--- Start of AVAILABLE DATA ---

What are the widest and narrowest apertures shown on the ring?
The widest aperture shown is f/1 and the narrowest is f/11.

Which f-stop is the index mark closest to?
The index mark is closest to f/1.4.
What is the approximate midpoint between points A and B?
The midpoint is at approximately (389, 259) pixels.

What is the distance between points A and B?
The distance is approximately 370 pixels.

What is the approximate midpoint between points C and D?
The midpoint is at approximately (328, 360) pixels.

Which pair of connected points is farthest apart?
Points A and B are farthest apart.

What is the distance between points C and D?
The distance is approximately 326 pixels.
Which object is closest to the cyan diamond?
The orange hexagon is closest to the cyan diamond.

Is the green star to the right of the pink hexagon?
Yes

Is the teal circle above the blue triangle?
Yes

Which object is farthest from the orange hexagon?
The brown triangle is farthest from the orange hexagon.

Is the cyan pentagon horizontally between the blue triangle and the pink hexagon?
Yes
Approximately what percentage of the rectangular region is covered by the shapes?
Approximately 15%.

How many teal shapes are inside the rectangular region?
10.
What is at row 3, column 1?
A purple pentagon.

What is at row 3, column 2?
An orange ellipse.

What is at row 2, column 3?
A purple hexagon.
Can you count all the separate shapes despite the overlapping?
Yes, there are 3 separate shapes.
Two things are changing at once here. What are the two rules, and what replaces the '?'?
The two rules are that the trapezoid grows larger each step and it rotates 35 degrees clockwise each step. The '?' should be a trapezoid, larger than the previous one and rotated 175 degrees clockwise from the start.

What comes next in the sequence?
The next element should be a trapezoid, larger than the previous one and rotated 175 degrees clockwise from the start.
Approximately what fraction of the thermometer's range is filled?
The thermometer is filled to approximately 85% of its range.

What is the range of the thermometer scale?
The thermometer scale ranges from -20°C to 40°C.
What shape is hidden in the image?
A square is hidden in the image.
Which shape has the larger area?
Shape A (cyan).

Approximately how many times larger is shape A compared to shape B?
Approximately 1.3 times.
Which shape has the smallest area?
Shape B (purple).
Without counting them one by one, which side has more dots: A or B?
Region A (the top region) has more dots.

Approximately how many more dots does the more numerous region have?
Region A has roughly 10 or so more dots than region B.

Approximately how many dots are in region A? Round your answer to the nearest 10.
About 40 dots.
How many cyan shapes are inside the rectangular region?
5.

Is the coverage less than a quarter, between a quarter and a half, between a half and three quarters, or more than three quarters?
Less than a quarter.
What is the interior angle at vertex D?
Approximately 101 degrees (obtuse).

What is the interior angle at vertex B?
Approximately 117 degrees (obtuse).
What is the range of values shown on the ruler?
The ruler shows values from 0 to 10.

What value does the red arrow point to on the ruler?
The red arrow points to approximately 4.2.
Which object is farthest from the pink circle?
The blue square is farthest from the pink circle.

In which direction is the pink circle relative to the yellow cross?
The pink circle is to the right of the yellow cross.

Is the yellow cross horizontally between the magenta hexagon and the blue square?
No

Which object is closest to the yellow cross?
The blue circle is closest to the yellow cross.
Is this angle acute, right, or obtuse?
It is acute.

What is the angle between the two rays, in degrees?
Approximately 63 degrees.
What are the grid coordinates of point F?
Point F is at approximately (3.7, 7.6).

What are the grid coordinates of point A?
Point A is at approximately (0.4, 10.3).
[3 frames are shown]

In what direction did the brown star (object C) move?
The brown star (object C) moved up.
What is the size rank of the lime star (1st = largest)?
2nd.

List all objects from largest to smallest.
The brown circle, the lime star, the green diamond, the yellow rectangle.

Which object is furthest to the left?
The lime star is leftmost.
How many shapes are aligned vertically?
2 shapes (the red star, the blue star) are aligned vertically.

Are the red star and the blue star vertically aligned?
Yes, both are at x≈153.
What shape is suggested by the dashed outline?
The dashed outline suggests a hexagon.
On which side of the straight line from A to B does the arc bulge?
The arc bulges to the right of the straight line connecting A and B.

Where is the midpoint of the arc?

--- End of AVAILABLE DATA ---

### [WHAT IS EXPECTED]
Restate each record word for word.

### [THE RESPONSE]
What are the widest and narrowest apertures shown on the ring?
The widest aperture shown is f/1 and the narrowest is f/11.

Which f-stop is the index mark closest to?
The index mark is closest to f/1.4.
What is the approximate midpoint between points A and B?
The midpoint is at approximately (389, 259) pixels.

What is the distance between points A and B?
The distance is approximately 370 pixels.

What is the approximate midpoint between points C and D?
The midpoint is at approximately (328, 360) pixels.

Which pair of connected points is farthest apart?
Points A and B are farthest apart.

What is the distance between points C and D?
The distance is approximately 326 pixels.
Which object is closest to the cyan diamond?
The orange hexagon is closest to the cyan diamond.

Is the green star to the right of the pink hexagon?
Yes

Is the teal circle above the blue triangle?
Yes

Which object is farthest from the orange hexagon?
The brown triangle is farthest from the orange hexagon.

Is the cyan pentagon horizontally between the blue triangle and the pink hexagon?
Yes
Approximately what percentage of the rectangular region is covered by the shapes?
Approximately 15%.

How many teal shapes are inside the rectangular region?
10.
What is at row 3, column 1?
A purple pentagon.

What is at row 3, column 2?
An orange ellipse.

What is at row 2, column 3?
A purple hexagon.
Can you count all the separate shapes despite the overlapping?
Yes, there are 3 separate shapes.
Two things are changing at once here. What are the two rules, and what replaces the '?'?
The two rules are that the trapezoid grows larger each step and it rotates 35 degrees clockwise each step. The '?' should be a trapezoid, larger than the previous one and rotated 175 degrees clockwise from the start.

What comes next in the sequence?
The next element should be a trapezoid, larger than the previous one and rotated 175 degrees clockwise from the start.
Approximately what fraction of the thermometer's range is filled?
The thermometer is filled to approximately 85% of its range.

What is the range of the thermometer scale?
The thermometer scale ranges from -20°C to 40°C.
What shape is hidden in the image?
A square is hidden in the image.
Which shape has the larger area?
Shape A (cyan).

Approximately how many times larger is shape A compared to shape B?
Approximately 1.3 times.
Which shape has the smallest area?
Shape B (purple).
Without counting them one by one, which side has more dots: A or B?
Region A (the top region) has more dots.

Approximately how many more dots does the more numerous region have?
Region A has roughly 10 or so more dots than region B.

Approximately how many dots are in region A? Round your answer to the nearest 10.
About 40 dots.
How many cyan shapes are inside the rectangular region?
5.

Is the coverage less than a quarter, between a quarter and a half, between a half and three quarters, or more than three quarters?
Less than a quarter.
What is the interior angle at vertex D?
Approximately 101 degrees (obtuse).

What is the interior angle at vertex B?
Approximately 117 degrees (obtuse).
What is the range of values shown on the ruler?
The ruler shows values from 0 to 10.

What value does the red arrow point to on the ruler?
The red arrow points to approximately 4.2.
Which object is farthest from the pink circle?
The blue square is farthest from the pink circle.

In which direction is the pink circle relative to the yellow cross?
The pink circle is to the right of the yellow cross.

Is the yellow cross horizontally between the magenta hexagon and the blue square?
No

Which object is closest to the yellow cross?
The blue circle is closest to the yellow cross.
Is this angle acute, right, or obtuse?
It is acute.

What is the angle between the two rays, in degrees?
Approximately 63 degrees.
What are the grid coordinates of point F?
Point F is at approximately (3.7, 7.6).

What are the grid coordinates of point A?
Point A is at approximately (0.4, 10.3).
[3 frames are shown]

In what direction did the brown star (object C) move?
The brown star (object C) moved up.
What is the size rank of the lime star (1st = largest)?
2nd.

List all objects from largest to smallest.
The brown circle, the lime star, the green diamond, the yellow rectangle.

Which object is furthest to the left?
The lime star is leftmost.
How many shapes are aligned vertically?
2 shapes (the red star, the blue star) are aligned vertically.

Are the red star and the blue star vertically aligned?
Yes, both are at x≈153.
What shape is suggested by the dashed outline?
The dashed outline suggests a hexagon.
On which side of the straight line from A to B does the arc bulge?
The arc bulges to the right of the straight line connecting A and B.

Where is the midpoint of the arc?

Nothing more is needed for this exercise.